§ **What is required**
Find the line containing "Is the yellow diamond partially hidden?". Retype it and every later line of the records exactly, leaving out pictures.

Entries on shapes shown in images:
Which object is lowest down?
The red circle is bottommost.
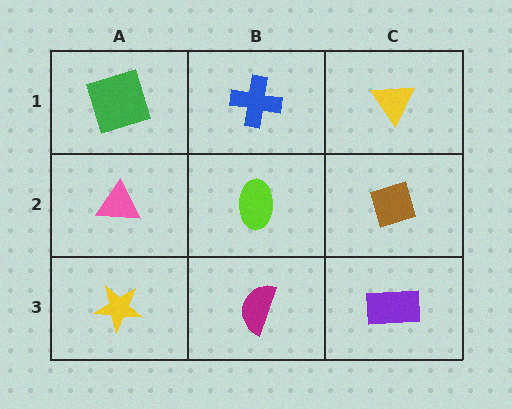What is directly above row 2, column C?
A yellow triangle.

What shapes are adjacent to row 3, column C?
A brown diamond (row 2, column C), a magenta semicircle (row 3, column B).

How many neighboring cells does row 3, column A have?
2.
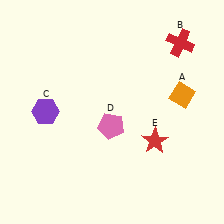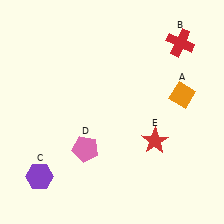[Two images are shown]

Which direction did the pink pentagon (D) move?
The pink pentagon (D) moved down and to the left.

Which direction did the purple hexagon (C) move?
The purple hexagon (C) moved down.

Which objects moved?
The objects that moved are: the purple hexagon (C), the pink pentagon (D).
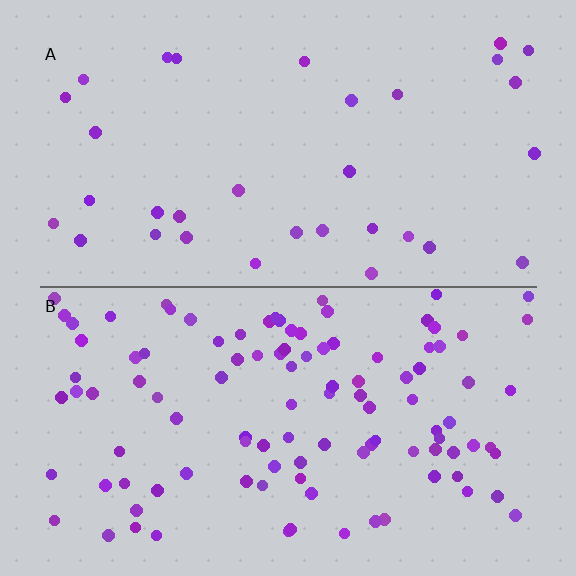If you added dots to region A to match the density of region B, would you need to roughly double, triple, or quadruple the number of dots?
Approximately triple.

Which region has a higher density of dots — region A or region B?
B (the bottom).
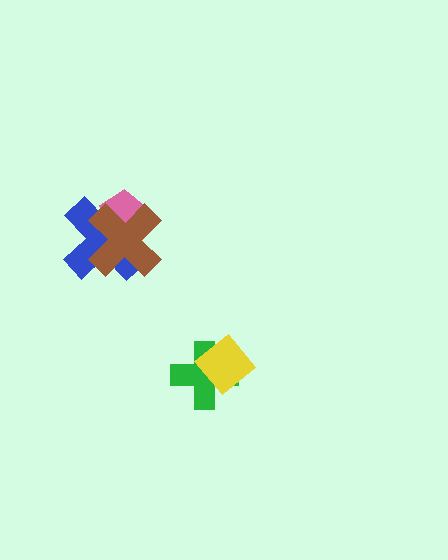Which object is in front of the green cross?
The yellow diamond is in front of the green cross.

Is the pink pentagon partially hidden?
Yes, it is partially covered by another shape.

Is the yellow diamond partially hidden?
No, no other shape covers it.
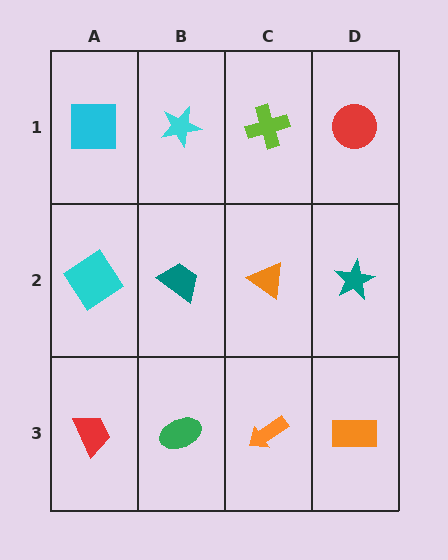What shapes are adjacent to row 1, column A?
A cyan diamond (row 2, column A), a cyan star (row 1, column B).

§ **Exercise solution**
Is the yellow diamond partially hidden?
No, no other shape covers it.
What shapes are adjacent to row 1, column A?
A cyan diamond (row 2, column A), a cyan star (row 1, column B).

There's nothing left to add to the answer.